> _STATED PROBLEM_
Give every entry again, unchanged, and leave its images out.

> _Dataset records_
^^^^

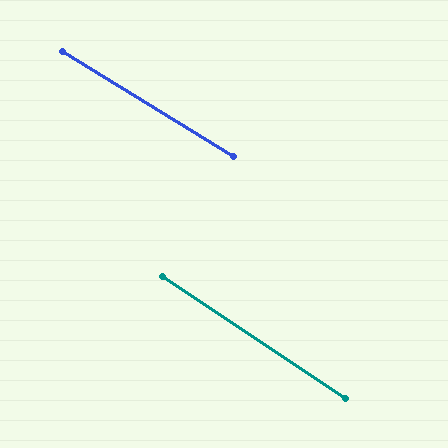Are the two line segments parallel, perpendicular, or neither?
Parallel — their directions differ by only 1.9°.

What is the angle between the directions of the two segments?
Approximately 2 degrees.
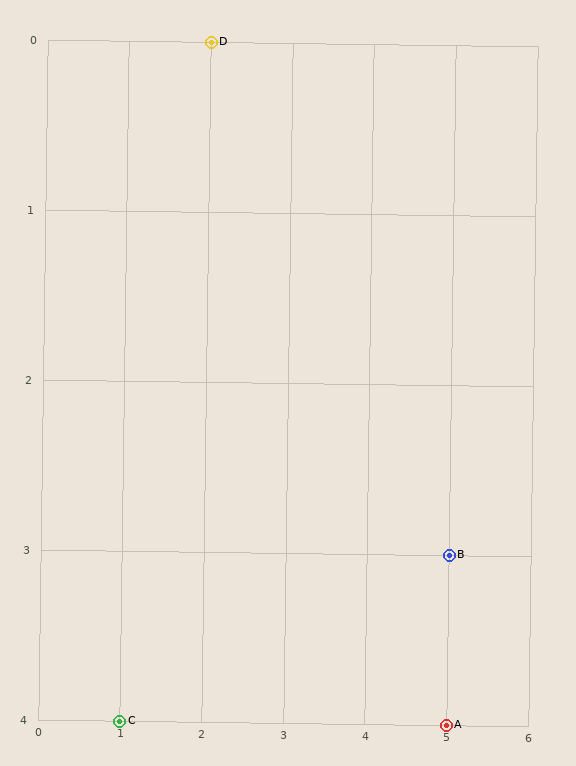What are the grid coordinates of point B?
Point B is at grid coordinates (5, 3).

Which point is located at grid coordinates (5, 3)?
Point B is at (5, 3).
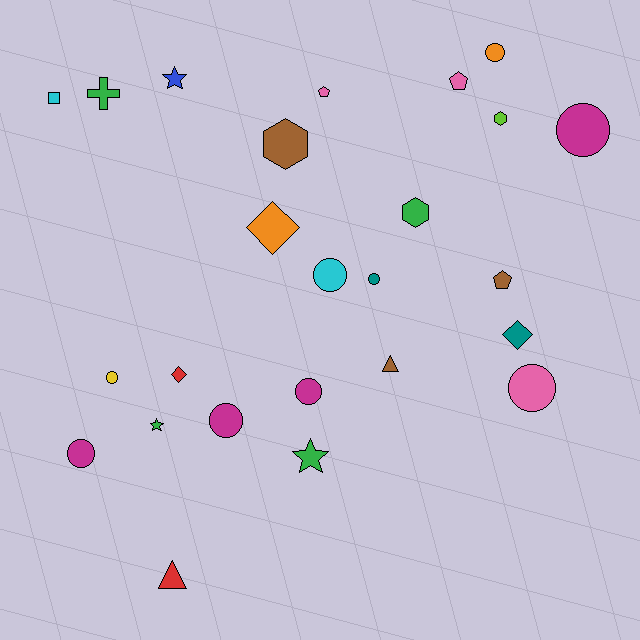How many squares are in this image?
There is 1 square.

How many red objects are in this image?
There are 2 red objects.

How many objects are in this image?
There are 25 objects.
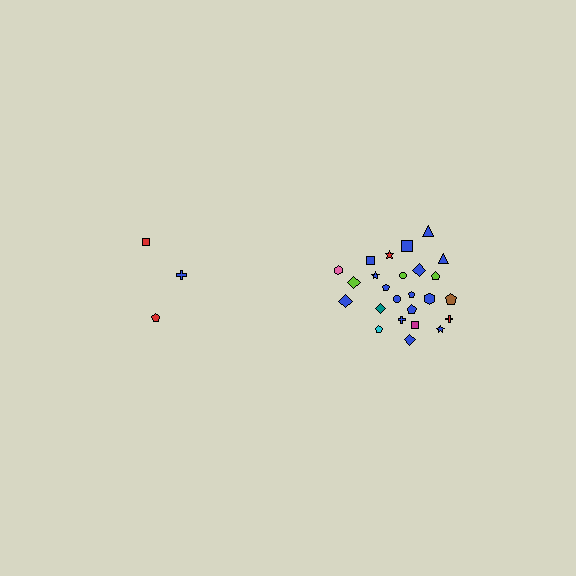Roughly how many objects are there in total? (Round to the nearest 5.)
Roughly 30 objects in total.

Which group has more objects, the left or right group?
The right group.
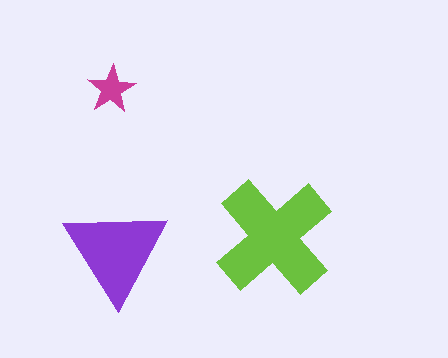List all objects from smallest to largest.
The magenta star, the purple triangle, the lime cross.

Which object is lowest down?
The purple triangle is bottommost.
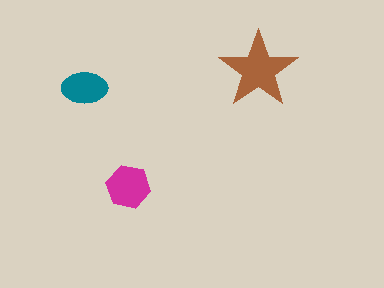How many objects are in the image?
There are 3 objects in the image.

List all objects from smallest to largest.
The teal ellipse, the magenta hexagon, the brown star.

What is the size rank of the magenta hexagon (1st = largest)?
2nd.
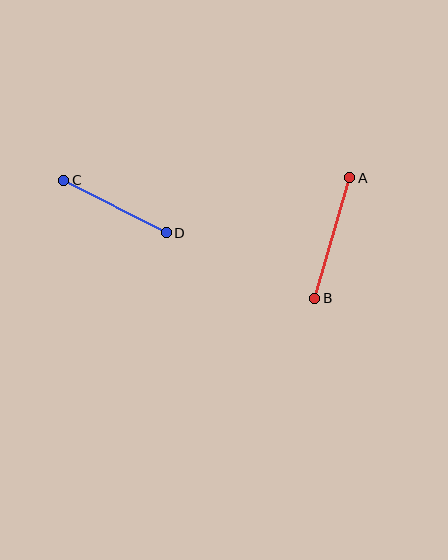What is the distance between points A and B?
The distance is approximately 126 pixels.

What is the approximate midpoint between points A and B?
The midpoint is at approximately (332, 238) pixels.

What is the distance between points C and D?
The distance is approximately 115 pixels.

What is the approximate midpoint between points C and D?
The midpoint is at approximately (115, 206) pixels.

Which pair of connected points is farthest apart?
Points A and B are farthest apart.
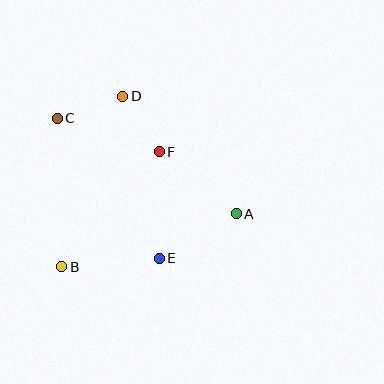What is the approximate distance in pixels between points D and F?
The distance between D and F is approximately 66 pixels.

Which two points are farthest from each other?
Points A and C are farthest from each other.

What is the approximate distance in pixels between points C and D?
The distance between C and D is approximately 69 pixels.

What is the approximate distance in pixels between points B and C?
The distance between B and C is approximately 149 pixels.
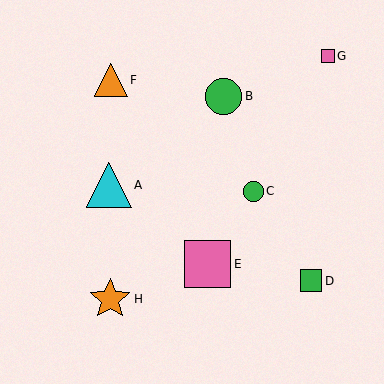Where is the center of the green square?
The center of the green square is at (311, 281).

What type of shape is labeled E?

^^^^

> _RESULT OF THE EXERCISE_
Are the two line segments parallel, perpendicular, or neither?
Parallel — their directions differ by only 1.9°.

What is the angle between the directions of the two segments?
Approximately 2 degrees.
What are the grid coordinates of point B?
Point B is at grid coordinates (5, 3).

Which point is located at grid coordinates (5, 3)?
Point B is at (5, 3).
How many squares are in this image?
There is 1 square.

How many red objects are in this image?
There are 2 red objects.

How many objects are in this image?
There are 25 objects.
Roughly how many objects are there in total? (Round to the nearest 5.)
Roughly 30 objects in total.

Which group has more objects, the left or right group?
The right group.
List all objects from smallest to largest.
The magenta star, the purple triangle, the lime cross.

Which object is lowest down?
The purple triangle is bottommost.
How many objects are in the image?
There are 3 objects in the image.

List all objects from smallest to largest.
The teal ellipse, the magenta hexagon, the brown star.

What is the size rank of the magenta hexagon (1st = largest)?
2nd.
What is the distance between points A and B?
The distance is approximately 126 pixels.

What is the approximate midpoint between points A and B?
The midpoint is at approximately (332, 238) pixels.

What is the distance between points C and D?
The distance is approximately 115 pixels.

What is the approximate midpoint between points C and D?
The midpoint is at approximately (115, 206) pixels.

Which pair of connected points is farthest apart?
Points A and B are farthest apart.
What is the approximate distance in pixels between points D and F?
The distance between D and F is approximately 66 pixels.

Which two points are farthest from each other?
Points A and C are farthest from each other.

What is the approximate distance in pixels between points C and D?
The distance between C and D is approximately 69 pixels.

What is the approximate distance in pixels between points B and C?
The distance between B and C is approximately 149 pixels.
Where is the center of the green square?
The center of the green square is at (311, 281).

What type of shape is labeled E?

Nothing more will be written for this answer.